### [Aim of the task]
Every record should be repeated exactly, except that pictures are left out.

### [Data for processing]

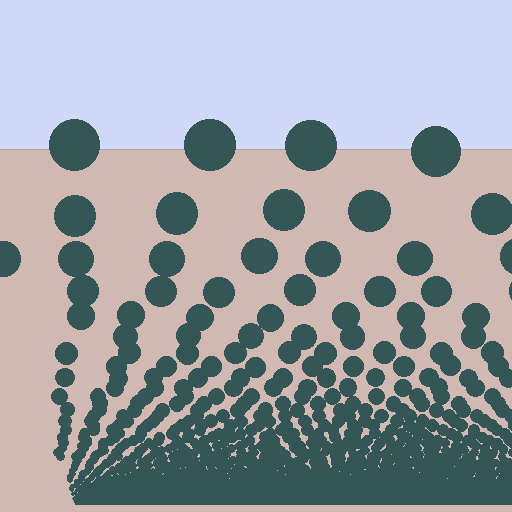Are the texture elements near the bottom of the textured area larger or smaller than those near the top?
Smaller. The gradient is inverted — elements near the bottom are smaller and denser.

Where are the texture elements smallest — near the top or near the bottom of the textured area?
Near the bottom.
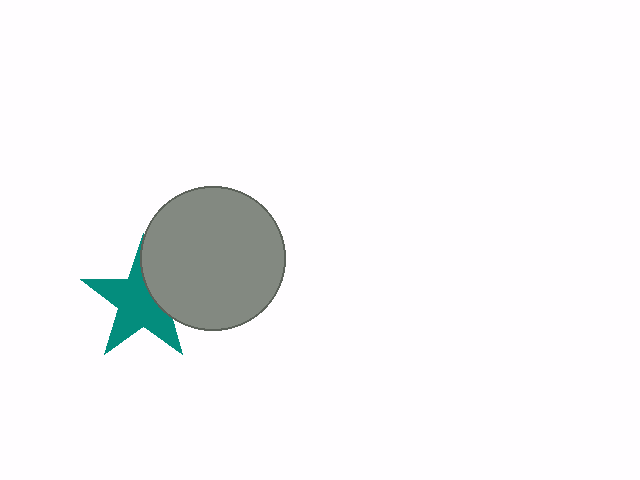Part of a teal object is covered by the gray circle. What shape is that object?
It is a star.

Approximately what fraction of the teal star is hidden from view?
Roughly 32% of the teal star is hidden behind the gray circle.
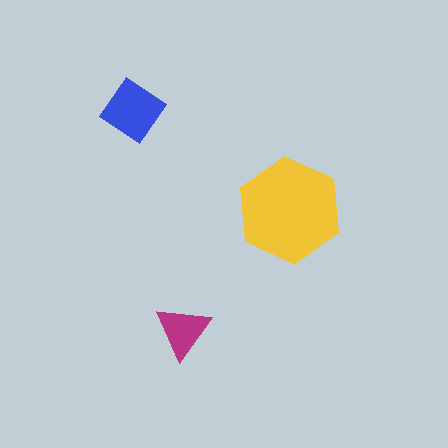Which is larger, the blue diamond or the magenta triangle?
The blue diamond.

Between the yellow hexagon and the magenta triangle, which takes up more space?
The yellow hexagon.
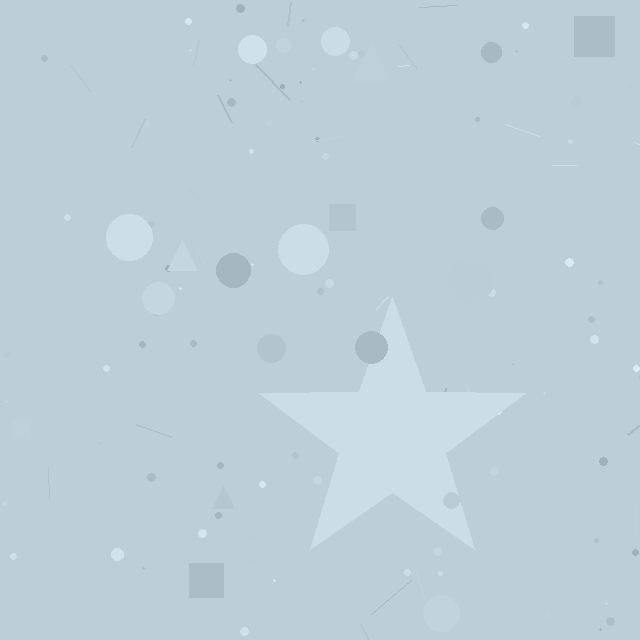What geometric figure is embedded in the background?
A star is embedded in the background.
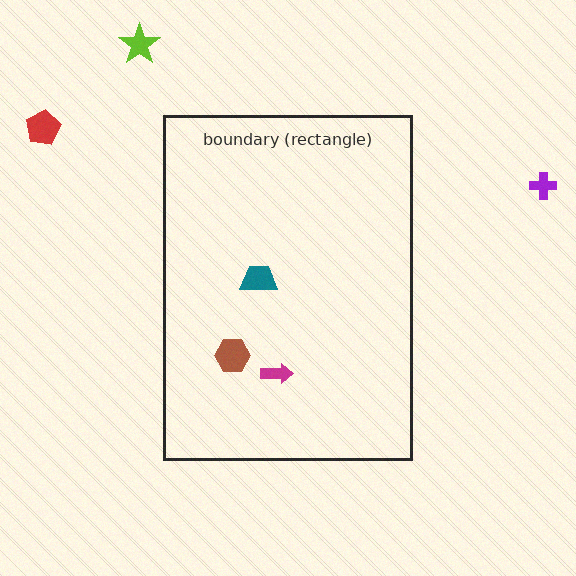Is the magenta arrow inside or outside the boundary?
Inside.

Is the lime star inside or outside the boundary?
Outside.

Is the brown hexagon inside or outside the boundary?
Inside.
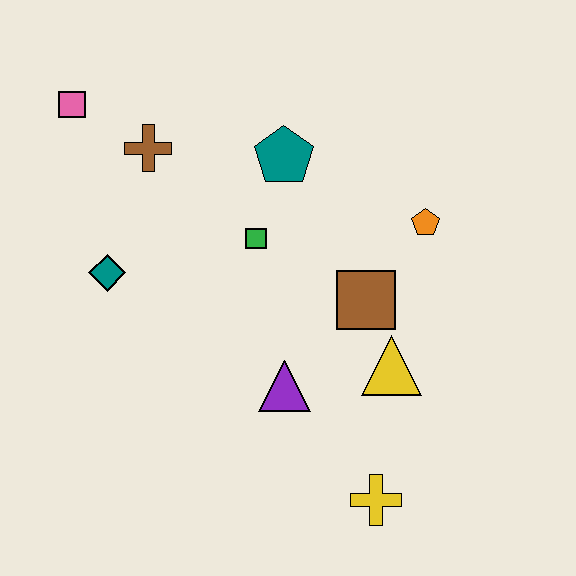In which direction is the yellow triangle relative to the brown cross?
The yellow triangle is to the right of the brown cross.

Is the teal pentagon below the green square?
No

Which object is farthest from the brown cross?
The yellow cross is farthest from the brown cross.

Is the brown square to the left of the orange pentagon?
Yes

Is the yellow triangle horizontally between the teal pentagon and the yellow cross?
No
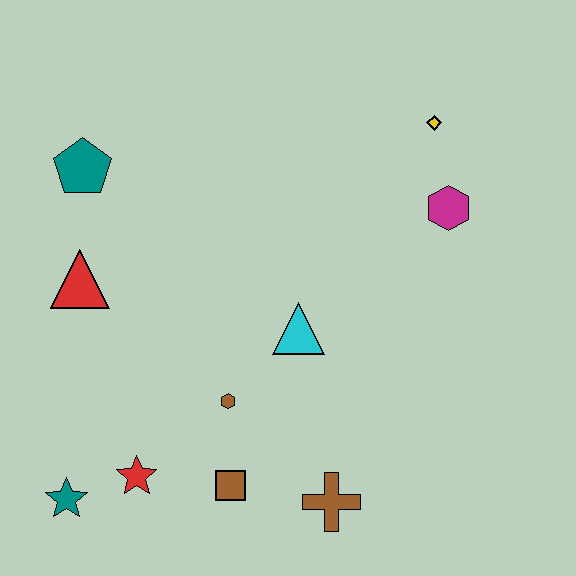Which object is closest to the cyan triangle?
The brown hexagon is closest to the cyan triangle.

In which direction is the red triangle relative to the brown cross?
The red triangle is to the left of the brown cross.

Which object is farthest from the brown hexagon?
The yellow diamond is farthest from the brown hexagon.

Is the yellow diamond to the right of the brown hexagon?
Yes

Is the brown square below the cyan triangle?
Yes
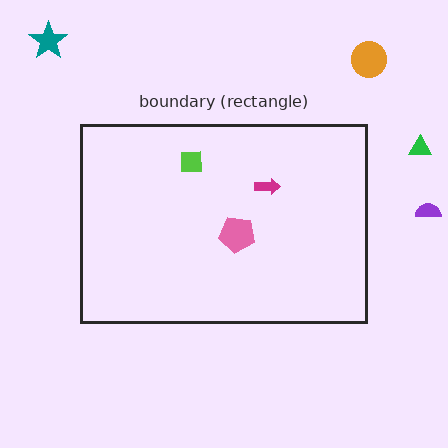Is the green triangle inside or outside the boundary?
Outside.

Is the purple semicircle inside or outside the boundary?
Outside.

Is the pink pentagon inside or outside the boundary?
Inside.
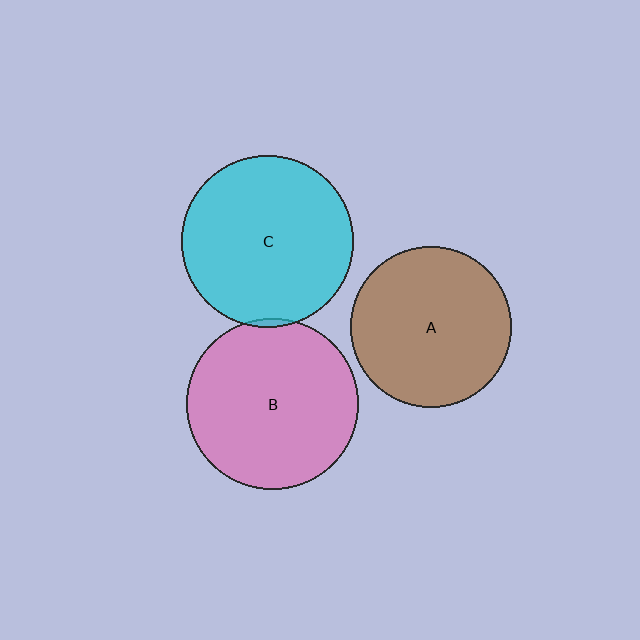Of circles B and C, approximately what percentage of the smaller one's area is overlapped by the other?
Approximately 5%.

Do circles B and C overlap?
Yes.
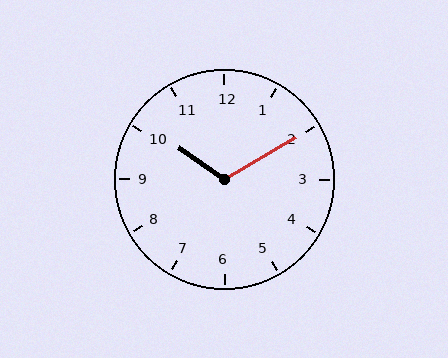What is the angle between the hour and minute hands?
Approximately 115 degrees.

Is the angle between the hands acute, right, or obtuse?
It is obtuse.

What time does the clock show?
10:10.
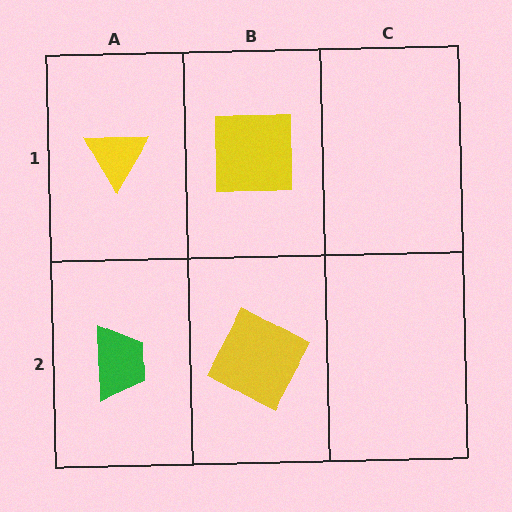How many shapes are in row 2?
2 shapes.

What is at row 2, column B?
A yellow square.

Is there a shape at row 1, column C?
No, that cell is empty.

### [Solution for this exercise]
Are the texture elements near the bottom of the textured area larger or smaller than those near the top?
Smaller. The gradient is inverted — elements near the bottom are smaller and denser.

Where are the texture elements smallest — near the top or near the bottom of the textured area?
Near the bottom.
Part of a teal object is covered by the gray circle. What shape is that object?
It is a star.

Approximately what fraction of the teal star is hidden from view?
Roughly 32% of the teal star is hidden behind the gray circle.
Which is larger, the blue diamond or the magenta triangle?
The blue diamond.

Between the yellow hexagon and the magenta triangle, which takes up more space?
The yellow hexagon.
What geometric figure is embedded in the background?
A star is embedded in the background.
Is the magenta arrow inside or outside the boundary?
Inside.

Is the lime star inside or outside the boundary?
Outside.

Is the brown hexagon inside or outside the boundary?
Inside.
In which direction is the yellow triangle relative to the brown cross?
The yellow triangle is to the right of the brown cross.

Is the teal pentagon below the green square?
No

Which object is farthest from the brown cross?
The yellow cross is farthest from the brown cross.

Is the brown square to the left of the orange pentagon?
Yes

Is the yellow triangle horizontally between the teal pentagon and the yellow cross?
No
Which object is closest to the cyan triangle?
The brown hexagon is closest to the cyan triangle.

In which direction is the red triangle relative to the brown cross?
The red triangle is to the left of the brown cross.

Which object is farthest from the brown hexagon?
The yellow diamond is farthest from the brown hexagon.

Is the yellow diamond to the right of the brown hexagon?
Yes

Is the brown square below the cyan triangle?
Yes
Is the green triangle inside or outside the boundary?
Outside.

Is the purple semicircle inside or outside the boundary?
Outside.

Is the pink pentagon inside or outside the boundary?
Inside.
Of circles B and C, approximately what percentage of the smaller one's area is overlapped by the other?
Approximately 5%.

Do circles B and C overlap?
Yes.
What is the angle between the hour and minute hands?
Approximately 115 degrees.

Is the angle between the hands acute, right, or obtuse?
It is obtuse.

What time does the clock show?
10:10.
How many shapes are in row 2?
2 shapes.

What is at row 2, column B?
A yellow square.

Is there a shape at row 1, column C?
No, that cell is empty.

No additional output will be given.